--- RECORDS SUPPLIED Enclosed Below ---
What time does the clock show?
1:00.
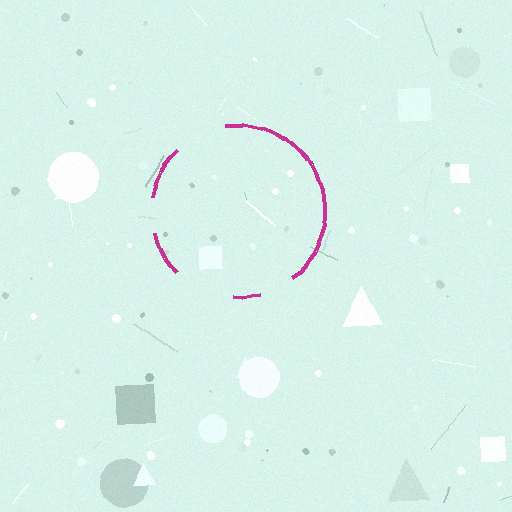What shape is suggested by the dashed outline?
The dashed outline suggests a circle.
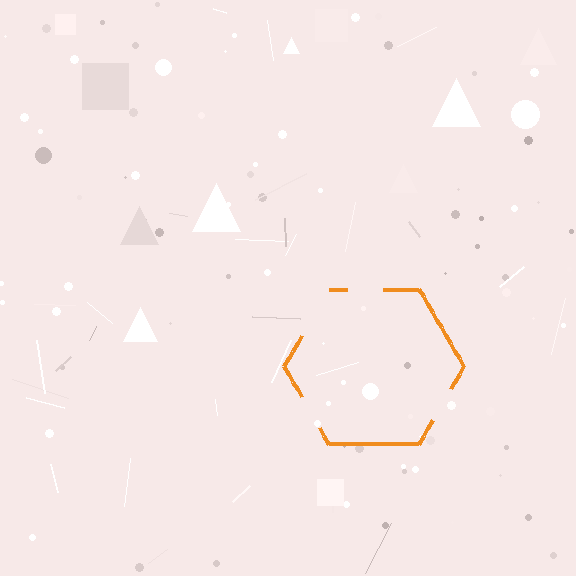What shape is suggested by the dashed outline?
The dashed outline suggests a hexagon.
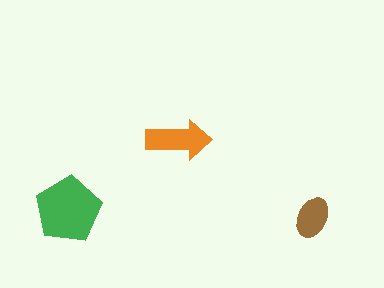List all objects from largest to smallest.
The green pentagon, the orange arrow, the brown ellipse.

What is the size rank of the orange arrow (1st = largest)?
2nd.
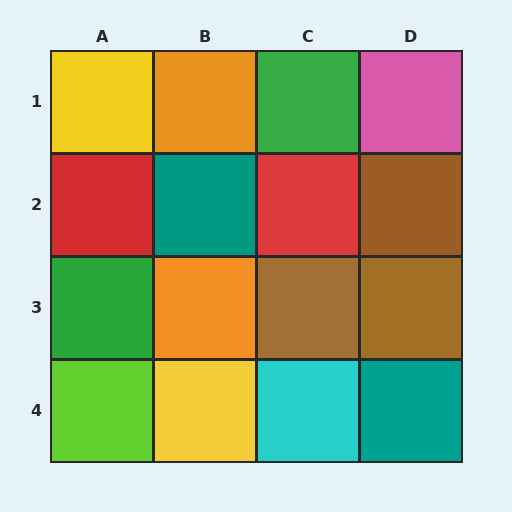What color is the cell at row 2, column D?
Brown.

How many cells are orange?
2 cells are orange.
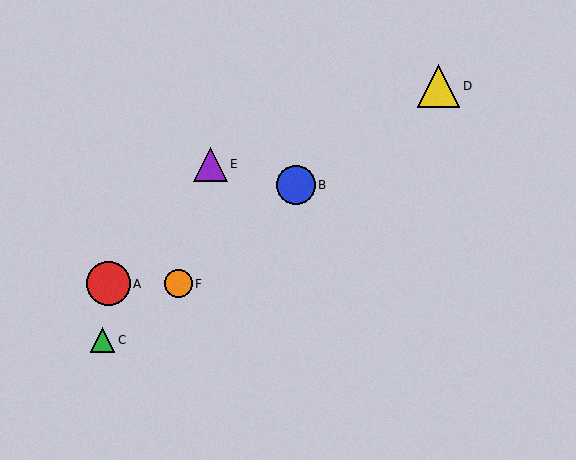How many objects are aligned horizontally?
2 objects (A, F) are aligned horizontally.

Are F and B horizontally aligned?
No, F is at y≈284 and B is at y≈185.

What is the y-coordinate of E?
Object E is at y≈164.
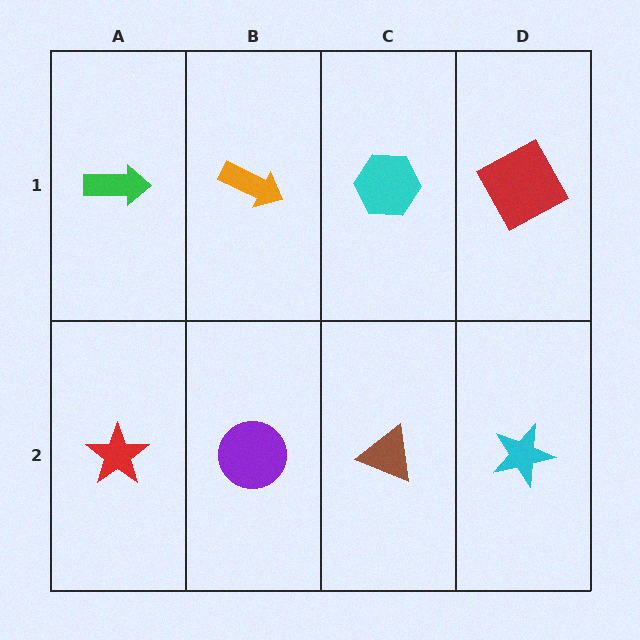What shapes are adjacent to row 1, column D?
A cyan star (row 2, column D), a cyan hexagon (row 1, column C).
--- End of Enclosed RECORDS SUPPLIED ---
**WHAT YOU HAVE TO DO**
Give the data again exactly as written, with no pictures included.

**EXERCISE RESPONSE**
What time does the clock show?
1:00.
What shape is suggested by the dashed outline?
The dashed outline suggests a circle.
What shape is suggested by the dashed outline?
The dashed outline suggests a hexagon.
List all objects from largest to smallest.
The green pentagon, the orange arrow, the brown ellipse.

What is the size rank of the orange arrow (1st = largest)?
2nd.
What color is the cell at row 2, column D?
Brown.

How many cells are orange?
2 cells are orange.
How many objects are aligned horizontally?
2 objects (A, F) are aligned horizontally.

Are F and B horizontally aligned?
No, F is at y≈284 and B is at y≈185.

What is the y-coordinate of E?
Object E is at y≈164.
What shapes are adjacent to row 1, column D?
A cyan star (row 2, column D), a cyan hexagon (row 1, column C).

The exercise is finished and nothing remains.